Repeat exactly the lines from the line containing "In what direction did the teal" through the last line of the records below, inclusive, and nothing else.

* **SUPPLIED MATERIAL**:
-- start --
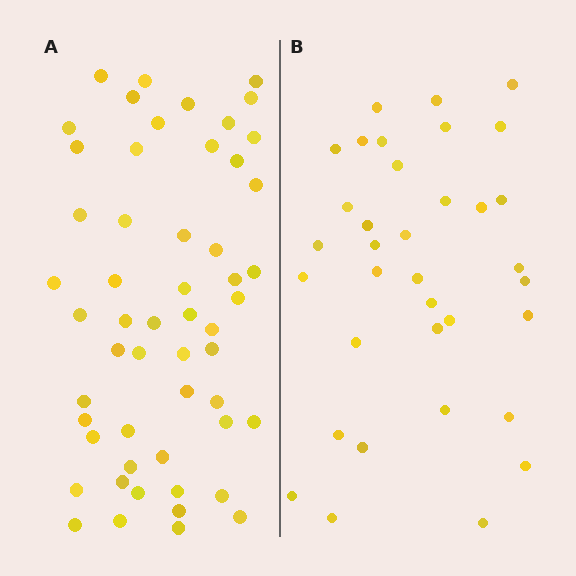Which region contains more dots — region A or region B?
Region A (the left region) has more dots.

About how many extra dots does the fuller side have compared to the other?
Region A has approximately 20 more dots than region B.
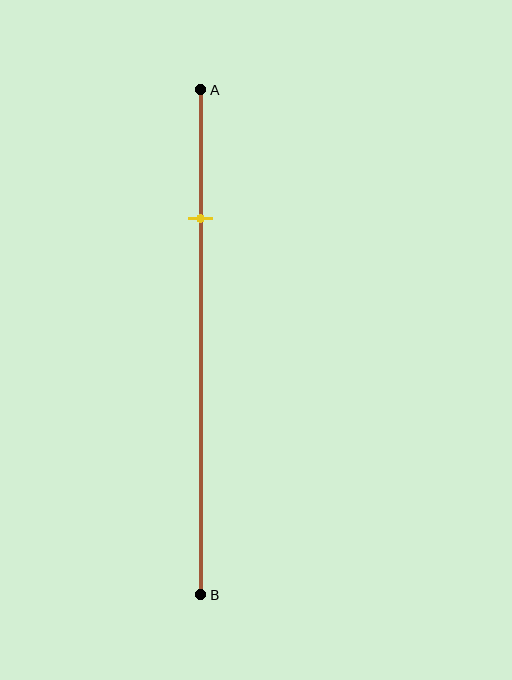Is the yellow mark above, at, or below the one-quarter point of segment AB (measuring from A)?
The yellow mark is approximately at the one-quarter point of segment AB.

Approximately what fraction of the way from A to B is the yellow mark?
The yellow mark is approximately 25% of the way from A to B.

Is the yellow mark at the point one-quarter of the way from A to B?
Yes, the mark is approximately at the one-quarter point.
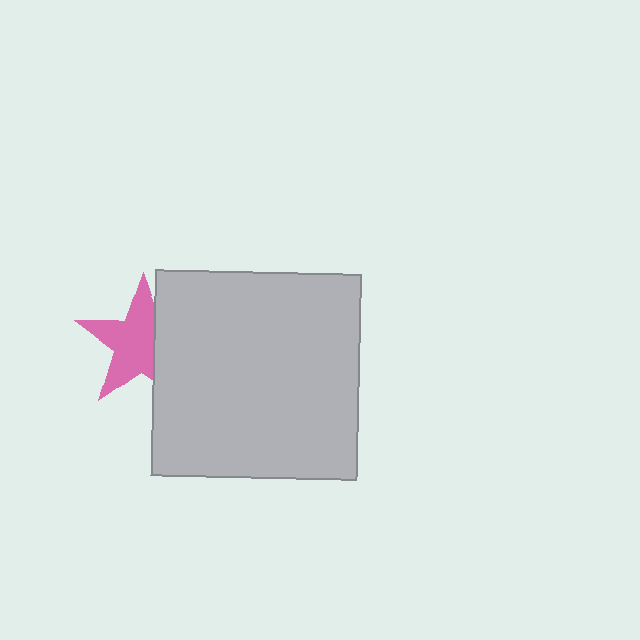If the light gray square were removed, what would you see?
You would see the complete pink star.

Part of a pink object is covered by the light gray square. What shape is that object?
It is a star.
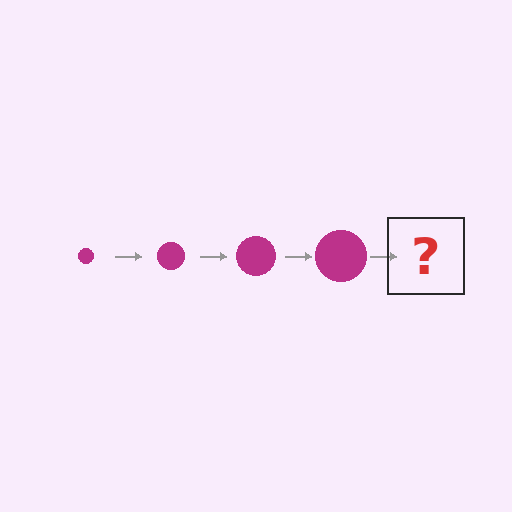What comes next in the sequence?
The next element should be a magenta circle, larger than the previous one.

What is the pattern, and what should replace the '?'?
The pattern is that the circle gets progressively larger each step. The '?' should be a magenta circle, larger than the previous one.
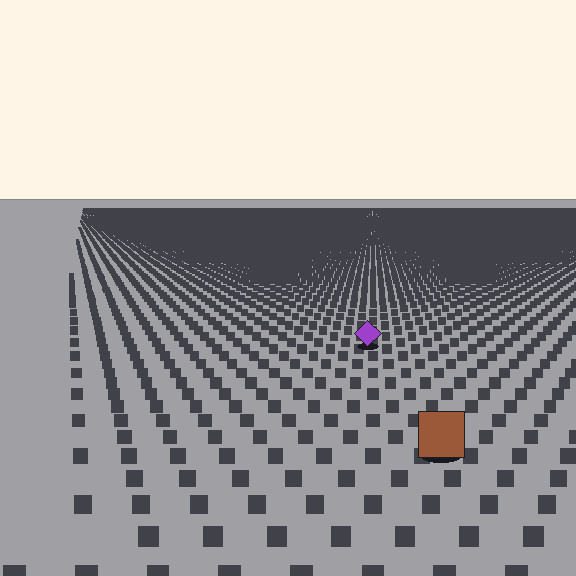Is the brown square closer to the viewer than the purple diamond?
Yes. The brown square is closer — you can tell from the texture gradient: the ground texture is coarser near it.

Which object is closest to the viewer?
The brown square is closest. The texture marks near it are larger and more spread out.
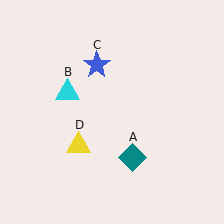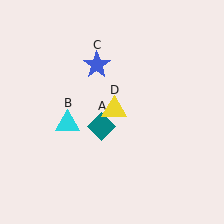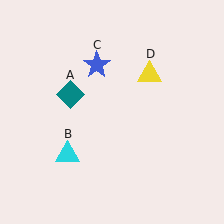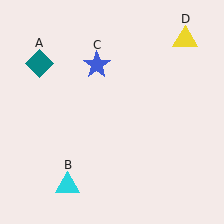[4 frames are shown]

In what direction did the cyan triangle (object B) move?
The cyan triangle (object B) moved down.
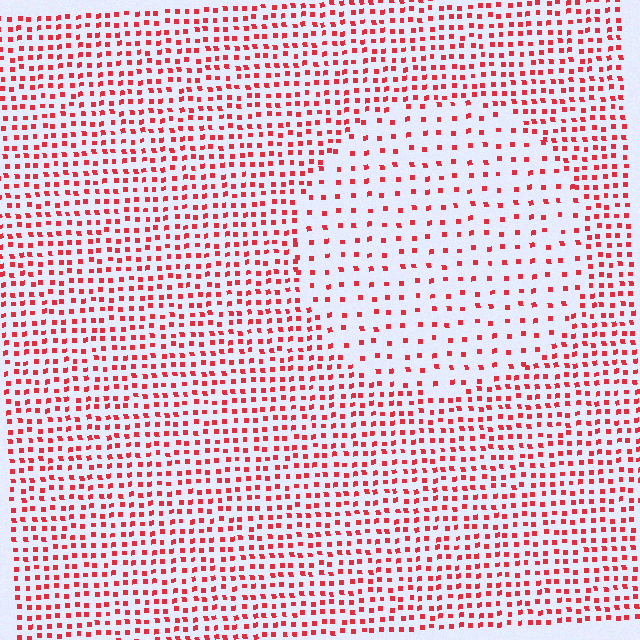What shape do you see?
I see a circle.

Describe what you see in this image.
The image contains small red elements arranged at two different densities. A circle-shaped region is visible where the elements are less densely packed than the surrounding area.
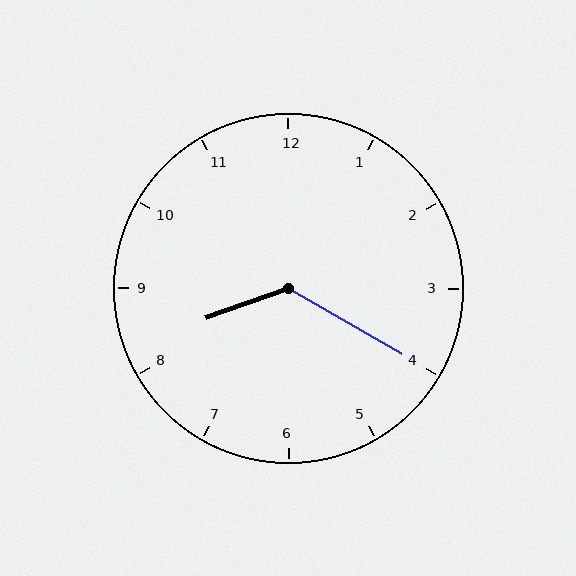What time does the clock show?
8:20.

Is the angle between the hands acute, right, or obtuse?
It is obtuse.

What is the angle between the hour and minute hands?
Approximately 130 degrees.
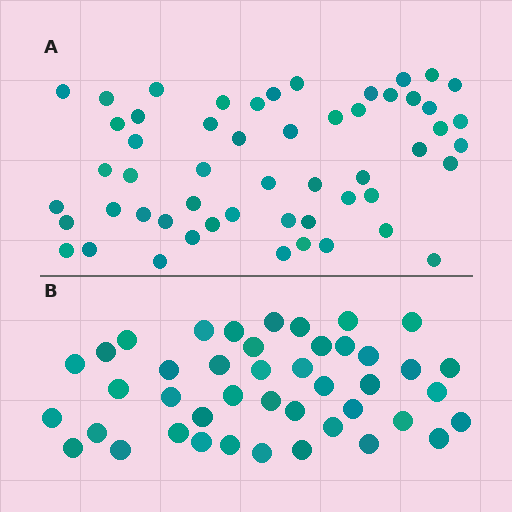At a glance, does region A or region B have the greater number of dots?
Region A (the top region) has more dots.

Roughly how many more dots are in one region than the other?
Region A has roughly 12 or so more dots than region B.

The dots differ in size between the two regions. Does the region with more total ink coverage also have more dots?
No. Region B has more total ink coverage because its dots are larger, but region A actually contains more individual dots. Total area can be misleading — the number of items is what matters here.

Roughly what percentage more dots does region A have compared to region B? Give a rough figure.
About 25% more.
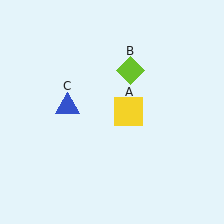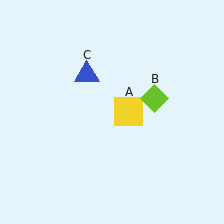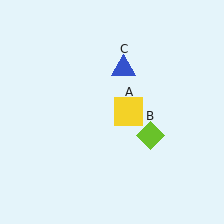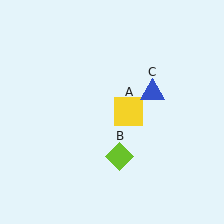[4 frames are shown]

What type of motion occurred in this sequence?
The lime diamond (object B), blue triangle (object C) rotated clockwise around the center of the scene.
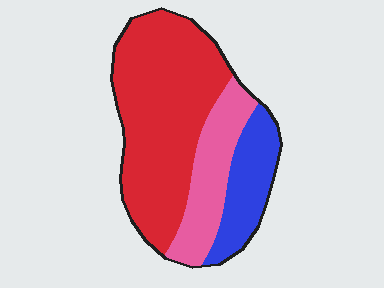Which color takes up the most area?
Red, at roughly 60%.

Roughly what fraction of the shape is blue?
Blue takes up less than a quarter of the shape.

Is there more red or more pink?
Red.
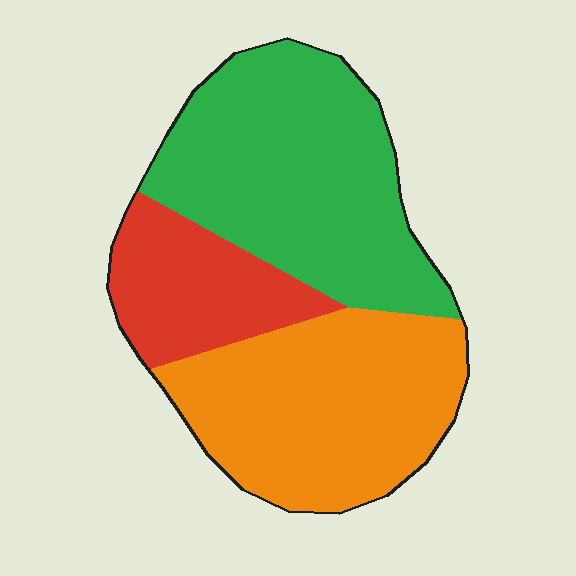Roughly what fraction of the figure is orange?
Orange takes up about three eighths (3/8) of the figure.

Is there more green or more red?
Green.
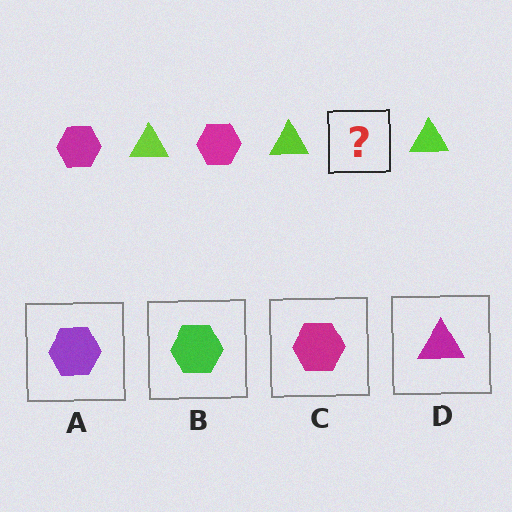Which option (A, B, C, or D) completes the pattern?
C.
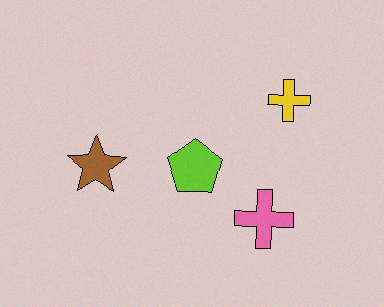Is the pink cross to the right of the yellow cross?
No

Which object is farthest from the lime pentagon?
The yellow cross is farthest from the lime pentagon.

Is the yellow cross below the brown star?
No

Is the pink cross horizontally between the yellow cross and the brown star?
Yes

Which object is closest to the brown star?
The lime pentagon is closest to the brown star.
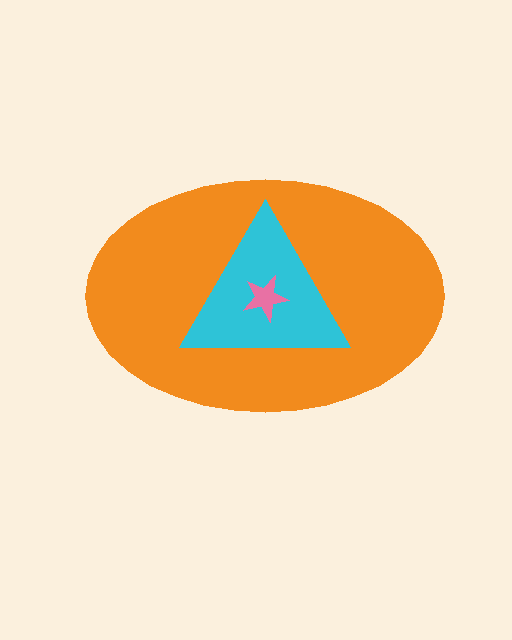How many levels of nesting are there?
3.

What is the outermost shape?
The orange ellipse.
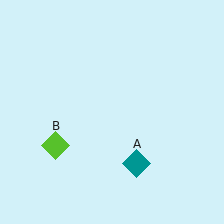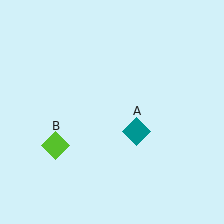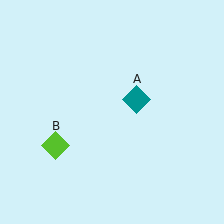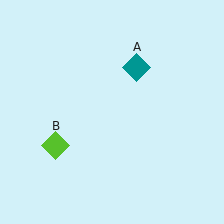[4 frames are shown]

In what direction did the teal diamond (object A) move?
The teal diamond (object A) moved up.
-- end --
* **TASK RESPONSE**:
In what direction did the teal diamond (object A) move?
The teal diamond (object A) moved up.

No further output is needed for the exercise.